▶ [Do this]
Would you write out the listing verbatim and skip every picture in it?

▶ [Records provided]
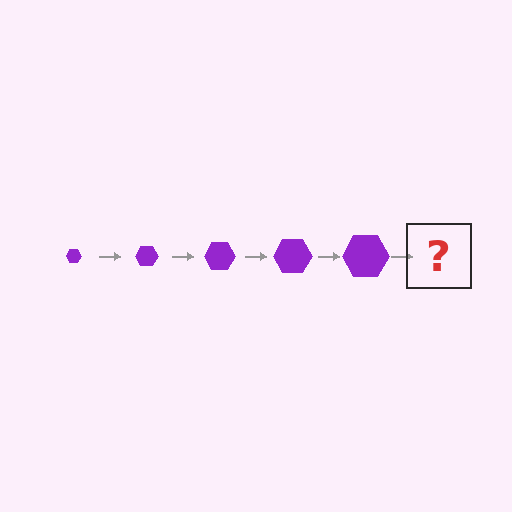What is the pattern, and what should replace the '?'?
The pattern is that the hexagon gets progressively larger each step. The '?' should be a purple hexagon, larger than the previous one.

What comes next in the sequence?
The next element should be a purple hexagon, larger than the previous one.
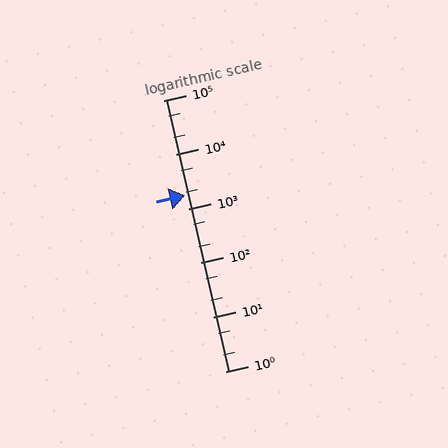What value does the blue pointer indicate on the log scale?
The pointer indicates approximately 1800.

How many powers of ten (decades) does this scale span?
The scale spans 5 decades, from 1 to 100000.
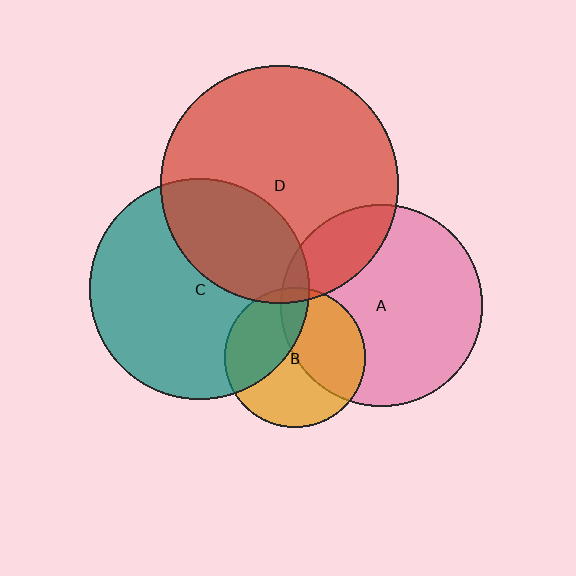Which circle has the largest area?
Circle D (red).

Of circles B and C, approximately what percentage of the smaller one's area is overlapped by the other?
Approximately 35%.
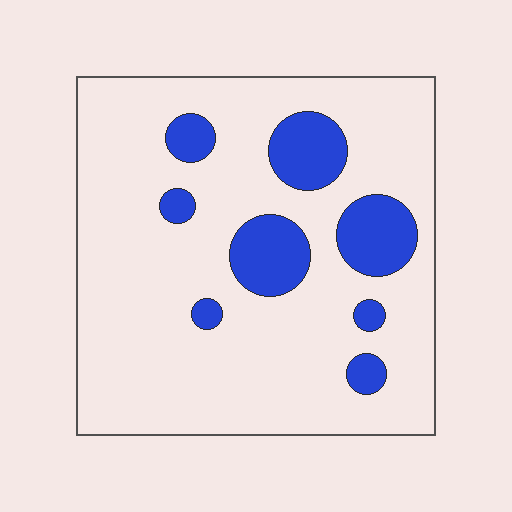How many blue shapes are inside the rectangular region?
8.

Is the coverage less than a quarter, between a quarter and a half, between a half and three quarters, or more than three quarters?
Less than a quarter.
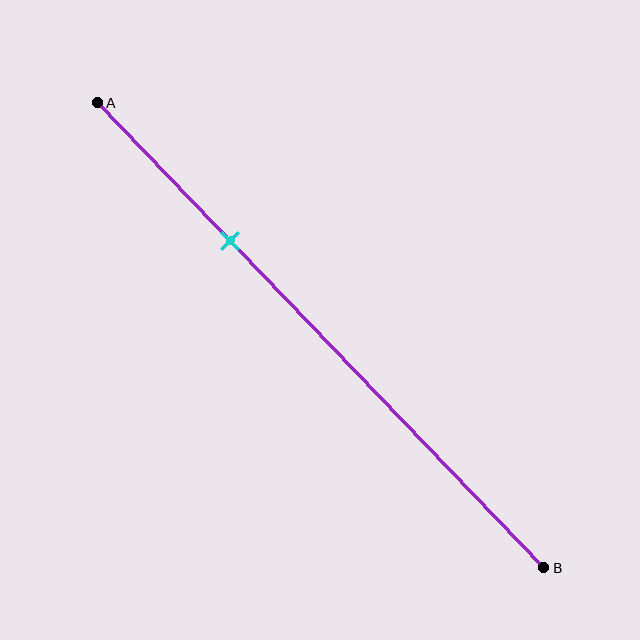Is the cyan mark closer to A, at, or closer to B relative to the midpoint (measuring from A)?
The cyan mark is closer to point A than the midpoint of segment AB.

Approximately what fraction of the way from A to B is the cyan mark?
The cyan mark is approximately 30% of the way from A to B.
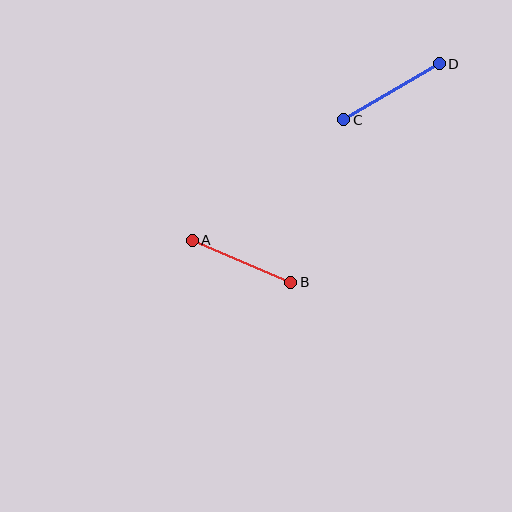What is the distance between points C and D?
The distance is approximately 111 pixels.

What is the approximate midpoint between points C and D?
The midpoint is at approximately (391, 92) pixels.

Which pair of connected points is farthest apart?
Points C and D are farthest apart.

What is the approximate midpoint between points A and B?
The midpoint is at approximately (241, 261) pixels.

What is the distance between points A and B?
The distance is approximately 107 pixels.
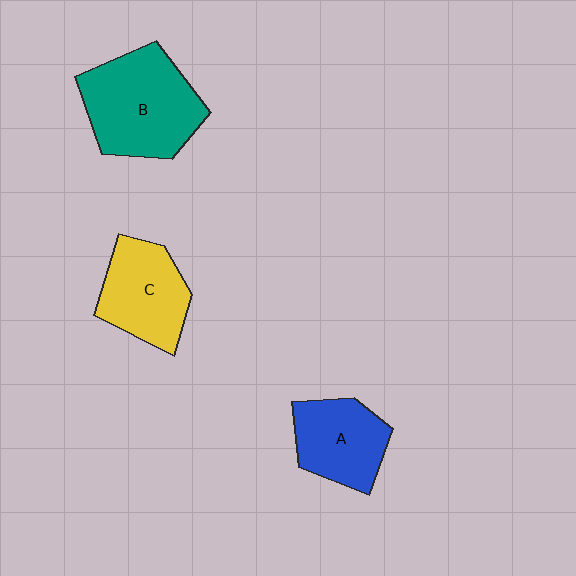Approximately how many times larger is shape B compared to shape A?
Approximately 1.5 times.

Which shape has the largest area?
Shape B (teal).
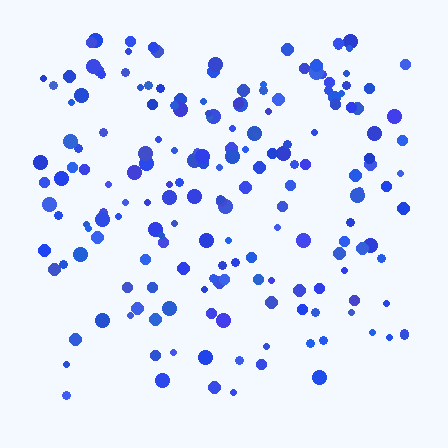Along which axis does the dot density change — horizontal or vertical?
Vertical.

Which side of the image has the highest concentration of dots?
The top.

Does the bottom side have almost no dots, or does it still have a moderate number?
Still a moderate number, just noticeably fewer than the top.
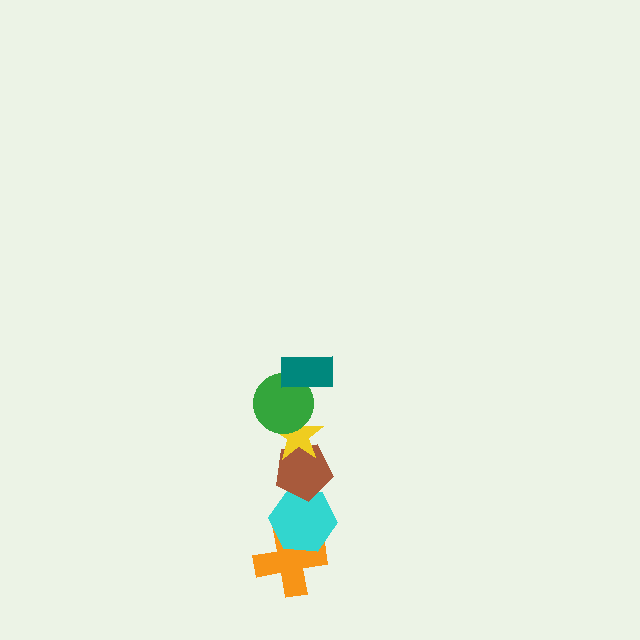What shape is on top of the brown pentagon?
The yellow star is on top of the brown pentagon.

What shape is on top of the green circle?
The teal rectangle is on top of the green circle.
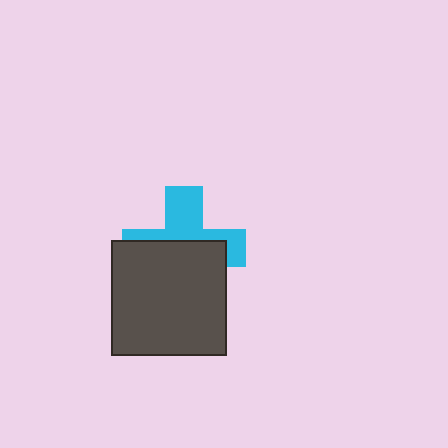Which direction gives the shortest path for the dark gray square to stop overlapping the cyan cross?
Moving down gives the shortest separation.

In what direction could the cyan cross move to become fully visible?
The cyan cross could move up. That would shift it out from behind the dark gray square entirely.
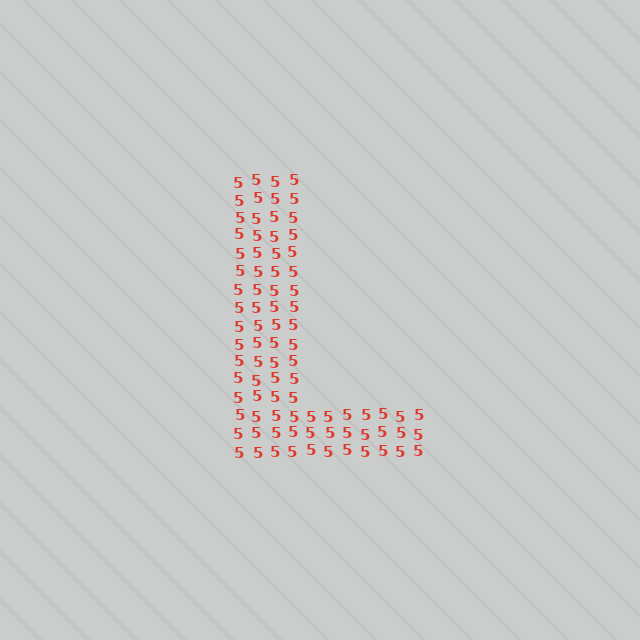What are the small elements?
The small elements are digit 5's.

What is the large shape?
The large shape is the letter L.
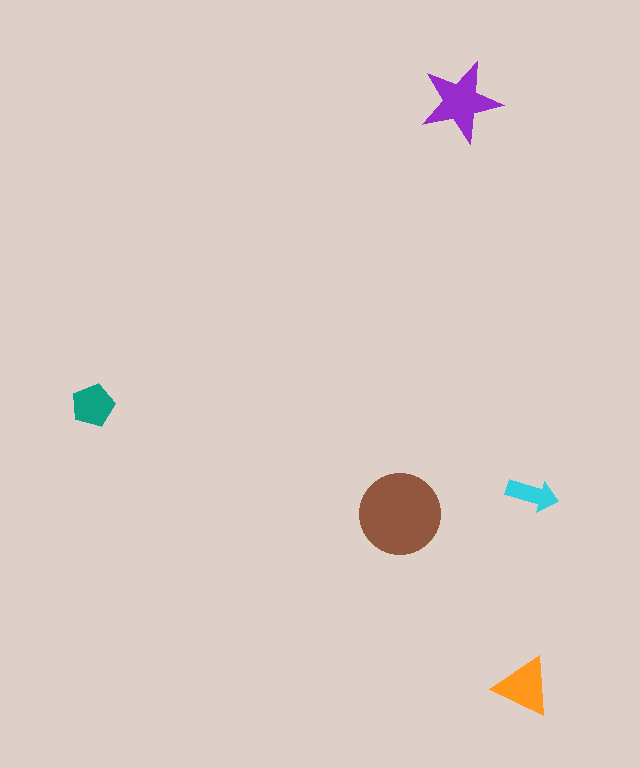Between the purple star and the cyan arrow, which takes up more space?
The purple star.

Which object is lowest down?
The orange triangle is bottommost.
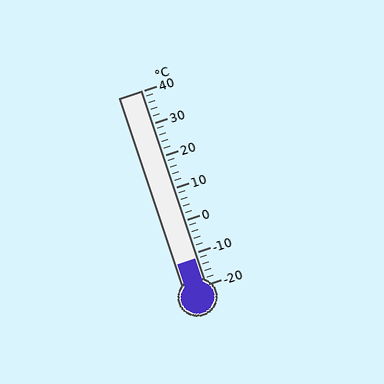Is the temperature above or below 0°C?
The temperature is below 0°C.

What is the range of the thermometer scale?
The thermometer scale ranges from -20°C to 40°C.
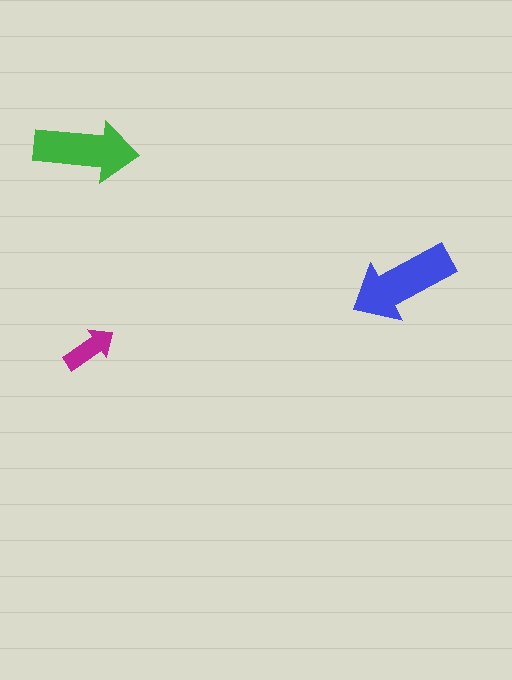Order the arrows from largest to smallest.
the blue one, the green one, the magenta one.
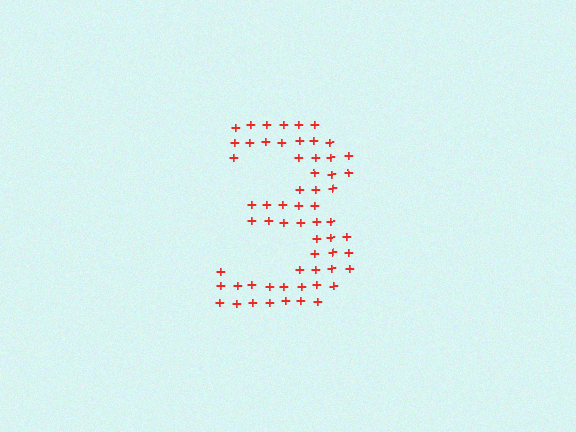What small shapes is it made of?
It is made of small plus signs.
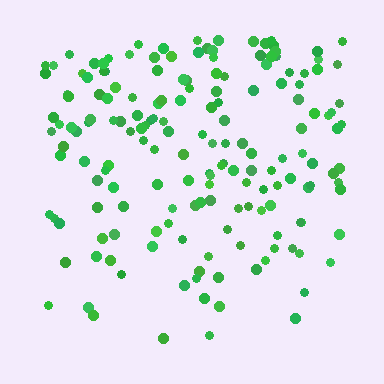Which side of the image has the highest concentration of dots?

▶ [Output of the task]
What is the pattern, and what should replace the '?'?
The pattern is that the hexagon gets progressively larger each step. The '?' should be a purple hexagon, larger than the previous one.

What comes next in the sequence?
The next element should be a purple hexagon, larger than the previous one.
What value does the blue pointer indicate on the log scale?
The pointer indicates approximately 1800.

How many powers of ten (decades) does this scale span?
The scale spans 5 decades, from 1 to 100000.
Which circle has the largest area?
Circle D (red).

Of circles B and C, approximately what percentage of the smaller one's area is overlapped by the other?
Approximately 35%.
How many blue shapes are inside the rectangular region?
8.

Is the coverage less than a quarter, between a quarter and a half, between a half and three quarters, or more than three quarters?
Less than a quarter.
Is the cyan mark closer to A, at, or closer to B relative to the midpoint (measuring from A)?
The cyan mark is closer to point A than the midpoint of segment AB.

Approximately what fraction of the way from A to B is the cyan mark?
The cyan mark is approximately 30% of the way from A to B.
What is the distance between points C and D?
The distance is approximately 111 pixels.

What is the approximate midpoint between points C and D?
The midpoint is at approximately (391, 92) pixels.

Which pair of connected points is farthest apart?
Points C and D are farthest apart.

What is the approximate midpoint between points A and B?
The midpoint is at approximately (241, 261) pixels.

What is the distance between points A and B?
The distance is approximately 107 pixels.
Approximately how many times larger is shape B compared to shape A?
Approximately 1.5 times.

Which shape has the largest area?
Shape B (teal).
Along which axis does the dot density change — horizontal or vertical?
Vertical.

Which side of the image has the highest concentration of dots?
The top.

Does the bottom side have almost no dots, or does it still have a moderate number?
Still a moderate number, just noticeably fewer than the top.
What shape is on top of the brown pentagon?
The yellow star is on top of the brown pentagon.

What shape is on top of the green circle?
The teal rectangle is on top of the green circle.
Which direction gives the shortest path for the dark gray square to stop overlapping the cyan cross?
Moving down gives the shortest separation.

In what direction could the cyan cross move to become fully visible?
The cyan cross could move up. That would shift it out from behind the dark gray square entirely.
What are the small elements?
The small elements are digit 5's.

What is the large shape?
The large shape is the letter L.
Between the purple star and the cyan arrow, which takes up more space?
The purple star.

Which object is lowest down?
The orange triangle is bottommost.
Is the temperature above or below 0°C?
The temperature is below 0°C.

What is the range of the thermometer scale?
The thermometer scale ranges from -20°C to 40°C.
Order the arrows from largest to smallest.
the blue one, the green one, the magenta one.
What small shapes is it made of?
It is made of small plus signs.
Which side of the image has the highest concentration of dots?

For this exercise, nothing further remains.